-- AIM --
Quote all of the data that follows exactly as written, skipping the images.

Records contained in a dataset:
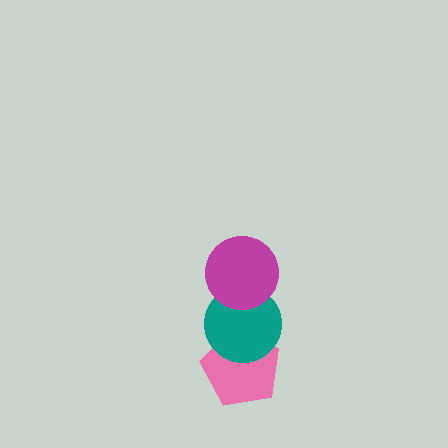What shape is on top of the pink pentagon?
The teal circle is on top of the pink pentagon.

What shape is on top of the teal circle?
The magenta circle is on top of the teal circle.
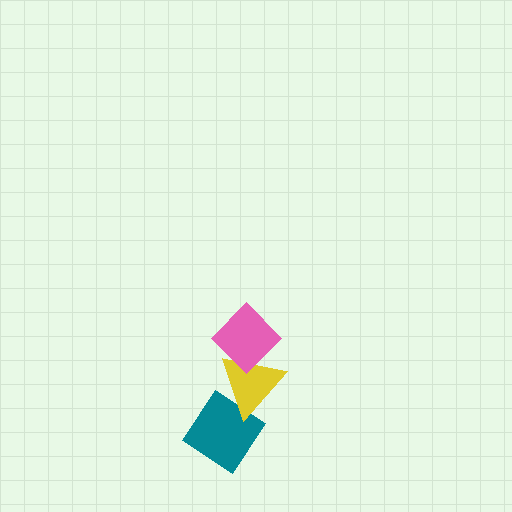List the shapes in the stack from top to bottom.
From top to bottom: the pink diamond, the yellow triangle, the teal diamond.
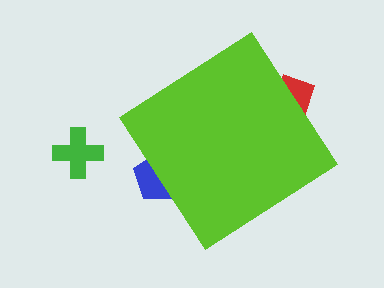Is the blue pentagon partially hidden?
Yes, the blue pentagon is partially hidden behind the lime diamond.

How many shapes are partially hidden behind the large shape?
2 shapes are partially hidden.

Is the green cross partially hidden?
No, the green cross is fully visible.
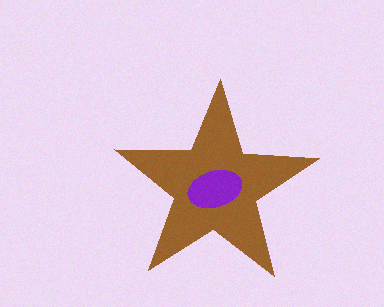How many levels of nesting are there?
2.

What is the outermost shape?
The brown star.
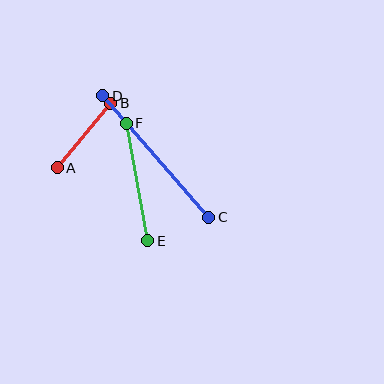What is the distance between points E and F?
The distance is approximately 119 pixels.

-- REPLY TO THE TASK --
What shape is on top of the pink pentagon?
The teal circle is on top of the pink pentagon.

What shape is on top of the teal circle?
The magenta circle is on top of the teal circle.
List the shapes in the stack from top to bottom.
From top to bottom: the pink diamond, the yellow triangle, the teal diamond.
Is the blue pentagon partially hidden?
Yes, the blue pentagon is partially hidden behind the lime diamond.

How many shapes are partially hidden behind the large shape?
2 shapes are partially hidden.

Is the green cross partially hidden?
No, the green cross is fully visible.
How many levels of nesting are there?
2.

What is the outermost shape?
The brown star.
What is the distance between points E and F?
The distance is approximately 119 pixels.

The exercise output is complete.